Stored entries
■ ■ ■ ■ ■

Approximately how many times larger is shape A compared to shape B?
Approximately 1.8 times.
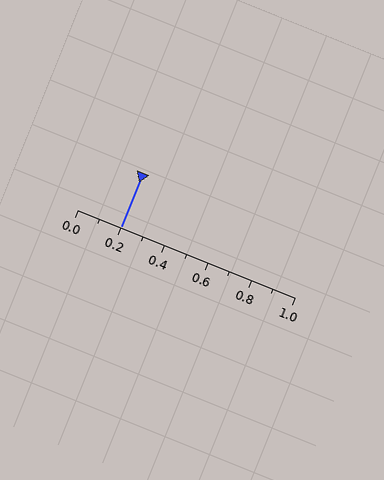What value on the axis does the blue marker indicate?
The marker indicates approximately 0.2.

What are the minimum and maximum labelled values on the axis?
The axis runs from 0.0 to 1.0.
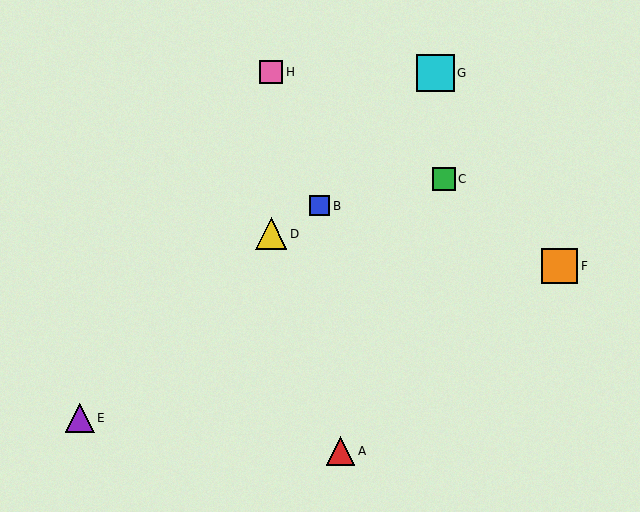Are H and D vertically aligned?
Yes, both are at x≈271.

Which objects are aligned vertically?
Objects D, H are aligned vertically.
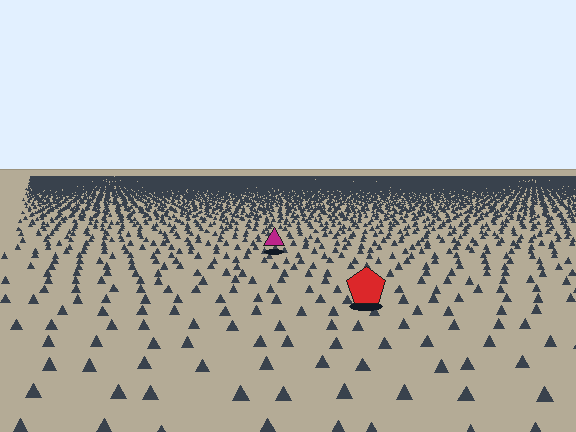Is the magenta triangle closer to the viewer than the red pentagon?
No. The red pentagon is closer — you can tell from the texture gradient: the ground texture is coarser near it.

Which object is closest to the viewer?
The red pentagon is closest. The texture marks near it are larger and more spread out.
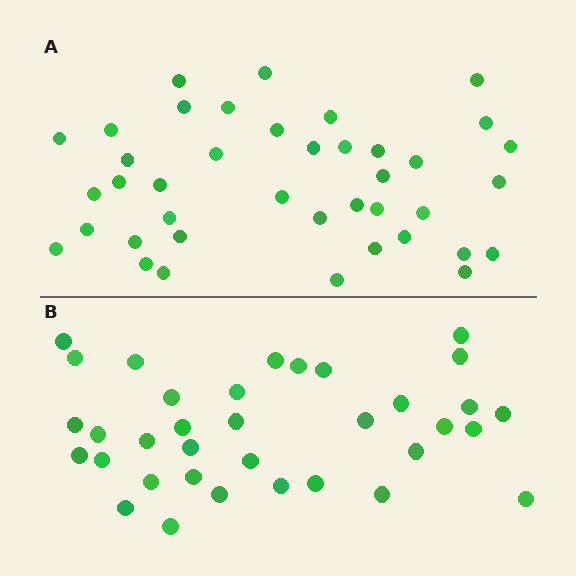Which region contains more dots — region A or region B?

■ ■ ■ ■ ■

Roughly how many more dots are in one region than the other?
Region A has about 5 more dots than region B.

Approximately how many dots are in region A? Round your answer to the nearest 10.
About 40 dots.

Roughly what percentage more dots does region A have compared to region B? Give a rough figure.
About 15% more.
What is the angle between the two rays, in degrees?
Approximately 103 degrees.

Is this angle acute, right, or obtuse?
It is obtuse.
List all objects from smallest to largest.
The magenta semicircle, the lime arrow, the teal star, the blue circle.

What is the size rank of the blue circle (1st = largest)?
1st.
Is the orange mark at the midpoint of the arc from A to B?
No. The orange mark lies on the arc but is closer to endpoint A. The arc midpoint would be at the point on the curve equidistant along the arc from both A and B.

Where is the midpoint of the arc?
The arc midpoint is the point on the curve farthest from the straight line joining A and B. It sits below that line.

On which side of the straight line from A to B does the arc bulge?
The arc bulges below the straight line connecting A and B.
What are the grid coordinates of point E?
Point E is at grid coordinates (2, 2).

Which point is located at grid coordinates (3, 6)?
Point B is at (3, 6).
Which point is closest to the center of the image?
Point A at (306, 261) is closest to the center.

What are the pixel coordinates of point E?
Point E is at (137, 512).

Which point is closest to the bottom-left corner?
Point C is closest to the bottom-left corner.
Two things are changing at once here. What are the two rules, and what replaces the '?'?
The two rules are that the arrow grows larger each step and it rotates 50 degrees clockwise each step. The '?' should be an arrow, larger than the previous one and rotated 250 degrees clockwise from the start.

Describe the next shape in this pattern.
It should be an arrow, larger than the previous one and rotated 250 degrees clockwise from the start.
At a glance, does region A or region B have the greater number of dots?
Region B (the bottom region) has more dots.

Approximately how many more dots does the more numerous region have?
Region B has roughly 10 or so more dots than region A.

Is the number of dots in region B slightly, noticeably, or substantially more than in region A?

■ ■ ■ ■ ■

• _Goal of the exercise_
Taking the material above, extract exactly and only the lines from the line with "Where is the midpoint of the arc?" to the line with "Is the number", inclusive of both.

• _Solution to this exercise_
Where is the midpoint of the arc?
The arc midpoint is the point on the curve farthest from the straight line joining A and B. It sits below that line.

On which side of the straight line from A to B does the arc bulge?
The arc bulges below the straight line connecting A and B.
What are the grid coordinates of point E?
Point E is at grid coordinates (2, 2).

Which point is located at grid coordinates (3, 6)?
Point B is at (3, 6).
Which point is closest to the center of the image?
Point A at (306, 261) is closest to the center.

What are the pixel coordinates of point E?
Point E is at (137, 512).

Which point is closest to the bottom-left corner?
Point C is closest to the bottom-left corner.
Two things are changing at once here. What are the two rules, and what replaces the '?'?
The two rules are that the arrow grows larger each step and it rotates 50 degrees clockwise each step. The '?' should be an arrow, larger than the previous one and rotated 250 degrees clockwise from the start.

Describe the next shape in this pattern.
It should be an arrow, larger than the previous one and rotated 250 degrees clockwise from the start.
At a glance, does region A or region B have the greater number of dots?
Region B (the bottom region) has more dots.

Approximately how many more dots does the more numerous region have?
Region B has roughly 10 or so more dots than region A.

Is the number of dots in region B slightly, noticeably, or substantially more than in region A?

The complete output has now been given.